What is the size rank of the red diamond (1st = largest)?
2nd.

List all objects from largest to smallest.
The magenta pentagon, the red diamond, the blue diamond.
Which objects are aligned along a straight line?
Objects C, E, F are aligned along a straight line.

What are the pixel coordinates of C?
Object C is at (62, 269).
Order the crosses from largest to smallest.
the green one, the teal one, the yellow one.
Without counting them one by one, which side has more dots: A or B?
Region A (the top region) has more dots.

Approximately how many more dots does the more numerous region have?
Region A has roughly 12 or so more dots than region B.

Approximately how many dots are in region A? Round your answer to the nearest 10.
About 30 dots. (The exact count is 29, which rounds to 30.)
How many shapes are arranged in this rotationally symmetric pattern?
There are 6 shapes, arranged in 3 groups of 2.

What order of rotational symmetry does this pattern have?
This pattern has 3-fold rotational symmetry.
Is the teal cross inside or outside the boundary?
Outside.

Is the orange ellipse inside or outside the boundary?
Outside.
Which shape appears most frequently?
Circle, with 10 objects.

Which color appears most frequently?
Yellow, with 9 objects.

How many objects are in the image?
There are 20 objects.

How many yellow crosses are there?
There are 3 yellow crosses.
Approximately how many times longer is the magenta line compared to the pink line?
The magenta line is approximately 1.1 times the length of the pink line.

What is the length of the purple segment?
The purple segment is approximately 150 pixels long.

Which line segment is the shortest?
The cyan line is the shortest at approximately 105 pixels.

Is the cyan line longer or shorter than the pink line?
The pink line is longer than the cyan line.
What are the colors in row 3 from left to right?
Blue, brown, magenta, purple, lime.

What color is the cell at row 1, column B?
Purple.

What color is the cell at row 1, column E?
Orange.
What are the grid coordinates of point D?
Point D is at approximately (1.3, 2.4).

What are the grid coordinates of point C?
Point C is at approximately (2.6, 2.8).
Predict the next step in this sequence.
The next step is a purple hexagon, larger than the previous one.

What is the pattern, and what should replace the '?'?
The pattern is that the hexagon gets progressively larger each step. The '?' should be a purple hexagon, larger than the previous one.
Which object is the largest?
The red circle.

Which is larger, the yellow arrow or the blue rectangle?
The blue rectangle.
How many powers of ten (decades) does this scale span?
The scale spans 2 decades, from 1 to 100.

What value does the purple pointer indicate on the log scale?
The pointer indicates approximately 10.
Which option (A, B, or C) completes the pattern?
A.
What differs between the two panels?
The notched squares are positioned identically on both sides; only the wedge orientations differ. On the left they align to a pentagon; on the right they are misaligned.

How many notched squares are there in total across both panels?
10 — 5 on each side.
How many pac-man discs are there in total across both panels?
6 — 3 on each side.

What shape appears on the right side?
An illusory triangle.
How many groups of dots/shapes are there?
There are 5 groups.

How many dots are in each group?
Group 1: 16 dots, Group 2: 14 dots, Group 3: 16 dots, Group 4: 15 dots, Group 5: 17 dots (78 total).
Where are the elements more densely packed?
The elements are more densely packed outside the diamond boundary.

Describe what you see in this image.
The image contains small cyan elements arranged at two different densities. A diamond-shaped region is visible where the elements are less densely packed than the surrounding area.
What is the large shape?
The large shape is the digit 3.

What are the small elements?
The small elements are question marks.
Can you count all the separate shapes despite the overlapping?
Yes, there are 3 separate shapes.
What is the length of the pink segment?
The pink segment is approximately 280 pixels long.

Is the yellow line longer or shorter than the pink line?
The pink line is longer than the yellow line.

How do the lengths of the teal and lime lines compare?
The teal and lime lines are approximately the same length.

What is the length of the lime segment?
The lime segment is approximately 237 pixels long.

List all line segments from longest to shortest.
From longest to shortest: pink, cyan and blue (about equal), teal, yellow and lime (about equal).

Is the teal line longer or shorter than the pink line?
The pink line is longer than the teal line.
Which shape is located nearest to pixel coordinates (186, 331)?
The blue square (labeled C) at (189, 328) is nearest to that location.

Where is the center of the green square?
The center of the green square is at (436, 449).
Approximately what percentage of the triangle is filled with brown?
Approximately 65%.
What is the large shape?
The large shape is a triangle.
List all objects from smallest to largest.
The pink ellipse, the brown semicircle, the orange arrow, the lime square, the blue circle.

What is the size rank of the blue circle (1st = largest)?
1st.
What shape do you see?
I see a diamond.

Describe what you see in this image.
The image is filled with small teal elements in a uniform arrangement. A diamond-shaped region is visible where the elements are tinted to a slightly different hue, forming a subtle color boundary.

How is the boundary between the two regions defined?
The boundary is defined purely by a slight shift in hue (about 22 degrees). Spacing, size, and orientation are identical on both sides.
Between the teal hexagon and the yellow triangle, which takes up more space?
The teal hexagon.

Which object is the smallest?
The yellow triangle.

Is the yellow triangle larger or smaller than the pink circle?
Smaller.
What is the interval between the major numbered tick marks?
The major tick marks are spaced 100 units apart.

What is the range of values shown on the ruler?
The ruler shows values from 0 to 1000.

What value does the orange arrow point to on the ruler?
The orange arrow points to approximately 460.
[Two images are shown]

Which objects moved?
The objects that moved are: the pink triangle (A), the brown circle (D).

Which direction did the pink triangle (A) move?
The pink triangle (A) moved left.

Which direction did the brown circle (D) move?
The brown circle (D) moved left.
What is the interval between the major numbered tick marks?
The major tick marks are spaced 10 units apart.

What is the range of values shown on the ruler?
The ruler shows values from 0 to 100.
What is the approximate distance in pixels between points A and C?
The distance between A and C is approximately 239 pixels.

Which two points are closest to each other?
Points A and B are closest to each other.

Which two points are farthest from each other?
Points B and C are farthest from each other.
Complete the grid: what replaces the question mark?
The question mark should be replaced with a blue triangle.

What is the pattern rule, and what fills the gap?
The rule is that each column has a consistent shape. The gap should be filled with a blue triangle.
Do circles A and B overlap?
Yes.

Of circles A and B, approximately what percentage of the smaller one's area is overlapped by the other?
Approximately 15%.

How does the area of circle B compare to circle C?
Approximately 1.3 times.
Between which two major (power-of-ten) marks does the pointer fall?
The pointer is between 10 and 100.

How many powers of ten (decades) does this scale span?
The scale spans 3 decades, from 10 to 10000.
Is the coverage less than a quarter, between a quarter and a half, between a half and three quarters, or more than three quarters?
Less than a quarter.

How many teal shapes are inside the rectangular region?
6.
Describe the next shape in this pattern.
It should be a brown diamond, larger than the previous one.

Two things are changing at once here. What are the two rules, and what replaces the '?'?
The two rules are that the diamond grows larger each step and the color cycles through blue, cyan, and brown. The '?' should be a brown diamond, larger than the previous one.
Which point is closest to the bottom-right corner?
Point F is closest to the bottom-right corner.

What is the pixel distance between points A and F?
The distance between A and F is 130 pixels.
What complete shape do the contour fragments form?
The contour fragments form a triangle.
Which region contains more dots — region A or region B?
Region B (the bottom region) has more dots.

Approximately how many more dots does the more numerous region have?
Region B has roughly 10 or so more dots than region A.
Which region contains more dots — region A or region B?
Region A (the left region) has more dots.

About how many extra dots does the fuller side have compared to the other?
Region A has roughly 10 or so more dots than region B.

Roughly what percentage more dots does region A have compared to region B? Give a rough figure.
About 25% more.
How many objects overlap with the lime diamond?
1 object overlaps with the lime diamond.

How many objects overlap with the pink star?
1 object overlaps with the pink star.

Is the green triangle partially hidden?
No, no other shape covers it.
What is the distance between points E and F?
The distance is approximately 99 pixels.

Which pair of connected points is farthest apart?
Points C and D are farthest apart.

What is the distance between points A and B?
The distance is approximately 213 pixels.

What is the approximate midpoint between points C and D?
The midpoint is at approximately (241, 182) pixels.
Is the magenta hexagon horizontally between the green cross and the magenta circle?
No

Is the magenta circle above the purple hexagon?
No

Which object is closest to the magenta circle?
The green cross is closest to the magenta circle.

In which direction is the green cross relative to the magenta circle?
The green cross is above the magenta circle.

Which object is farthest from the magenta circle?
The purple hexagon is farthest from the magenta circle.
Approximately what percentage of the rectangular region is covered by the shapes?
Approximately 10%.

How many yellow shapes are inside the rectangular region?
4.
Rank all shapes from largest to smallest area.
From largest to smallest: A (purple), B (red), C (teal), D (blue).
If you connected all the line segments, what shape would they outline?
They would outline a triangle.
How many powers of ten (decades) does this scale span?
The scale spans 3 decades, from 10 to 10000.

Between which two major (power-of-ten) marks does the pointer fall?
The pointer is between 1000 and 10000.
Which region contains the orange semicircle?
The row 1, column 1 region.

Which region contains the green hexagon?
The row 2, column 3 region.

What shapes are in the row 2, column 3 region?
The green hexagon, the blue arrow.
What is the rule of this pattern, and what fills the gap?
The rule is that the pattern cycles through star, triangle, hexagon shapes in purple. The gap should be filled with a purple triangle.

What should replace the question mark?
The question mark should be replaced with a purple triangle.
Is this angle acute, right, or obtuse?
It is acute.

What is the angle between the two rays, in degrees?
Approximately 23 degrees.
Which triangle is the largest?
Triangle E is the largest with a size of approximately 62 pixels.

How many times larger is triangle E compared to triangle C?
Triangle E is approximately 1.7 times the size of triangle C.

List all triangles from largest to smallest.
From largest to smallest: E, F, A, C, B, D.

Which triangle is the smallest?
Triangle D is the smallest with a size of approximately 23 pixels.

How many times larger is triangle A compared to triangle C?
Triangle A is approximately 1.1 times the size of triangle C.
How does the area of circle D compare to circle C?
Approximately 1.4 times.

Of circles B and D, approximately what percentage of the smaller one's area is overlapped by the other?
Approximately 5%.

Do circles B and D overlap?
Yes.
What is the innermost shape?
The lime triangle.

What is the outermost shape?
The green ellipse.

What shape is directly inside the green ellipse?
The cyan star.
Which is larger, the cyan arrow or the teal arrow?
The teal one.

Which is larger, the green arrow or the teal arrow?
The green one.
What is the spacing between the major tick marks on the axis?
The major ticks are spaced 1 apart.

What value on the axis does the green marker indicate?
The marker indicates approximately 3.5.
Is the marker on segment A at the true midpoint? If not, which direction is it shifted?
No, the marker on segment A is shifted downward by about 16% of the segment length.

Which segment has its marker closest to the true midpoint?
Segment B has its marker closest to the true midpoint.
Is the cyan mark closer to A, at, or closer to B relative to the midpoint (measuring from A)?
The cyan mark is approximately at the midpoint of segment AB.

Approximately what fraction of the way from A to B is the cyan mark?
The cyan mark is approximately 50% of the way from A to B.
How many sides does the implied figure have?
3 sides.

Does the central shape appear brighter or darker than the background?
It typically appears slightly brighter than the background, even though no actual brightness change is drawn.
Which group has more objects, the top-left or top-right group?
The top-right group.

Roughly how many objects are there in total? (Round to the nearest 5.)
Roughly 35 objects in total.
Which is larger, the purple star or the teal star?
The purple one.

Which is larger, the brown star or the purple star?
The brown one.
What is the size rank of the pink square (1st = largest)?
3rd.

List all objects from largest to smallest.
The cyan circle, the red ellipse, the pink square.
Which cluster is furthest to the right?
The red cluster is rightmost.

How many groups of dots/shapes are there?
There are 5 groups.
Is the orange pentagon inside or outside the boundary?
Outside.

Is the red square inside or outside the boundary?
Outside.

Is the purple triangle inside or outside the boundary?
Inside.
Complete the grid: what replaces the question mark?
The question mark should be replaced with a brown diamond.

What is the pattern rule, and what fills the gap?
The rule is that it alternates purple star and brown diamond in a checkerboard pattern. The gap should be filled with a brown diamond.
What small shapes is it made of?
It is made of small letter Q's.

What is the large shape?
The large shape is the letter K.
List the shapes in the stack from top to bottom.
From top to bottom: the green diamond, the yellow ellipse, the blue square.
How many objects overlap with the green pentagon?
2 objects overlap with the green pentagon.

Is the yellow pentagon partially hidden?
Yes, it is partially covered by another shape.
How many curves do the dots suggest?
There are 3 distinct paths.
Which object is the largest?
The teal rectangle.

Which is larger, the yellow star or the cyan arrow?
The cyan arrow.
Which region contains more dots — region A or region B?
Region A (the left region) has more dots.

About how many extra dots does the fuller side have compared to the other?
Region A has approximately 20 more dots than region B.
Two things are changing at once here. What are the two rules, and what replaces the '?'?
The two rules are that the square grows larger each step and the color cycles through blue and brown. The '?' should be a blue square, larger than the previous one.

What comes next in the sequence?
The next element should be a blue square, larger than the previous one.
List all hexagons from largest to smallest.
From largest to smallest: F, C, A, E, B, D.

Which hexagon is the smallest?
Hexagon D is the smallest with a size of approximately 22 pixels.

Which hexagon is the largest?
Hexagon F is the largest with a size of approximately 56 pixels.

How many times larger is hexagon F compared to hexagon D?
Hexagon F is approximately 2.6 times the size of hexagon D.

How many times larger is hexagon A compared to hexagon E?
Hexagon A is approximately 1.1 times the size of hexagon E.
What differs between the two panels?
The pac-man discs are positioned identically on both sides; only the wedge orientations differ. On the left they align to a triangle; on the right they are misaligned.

━━━━━━━━━━━━━━━━━━━━━━━━━━━━━━

WORK REQUIRED: Would you give again, word for word, every line from the one with "How many times larger is hexagon A" through the final line of the listing above?

EXERCISE RESPONSE:
How many times larger is hexagon A compared to hexagon E?
Hexagon A is approximately 1.1 times the size of hexagon E.
What differs between the two panels?
The pac-man discs are positioned identically on both sides; only the wedge orientations differ. On the left they align to a triangle; on the right they are misaligned.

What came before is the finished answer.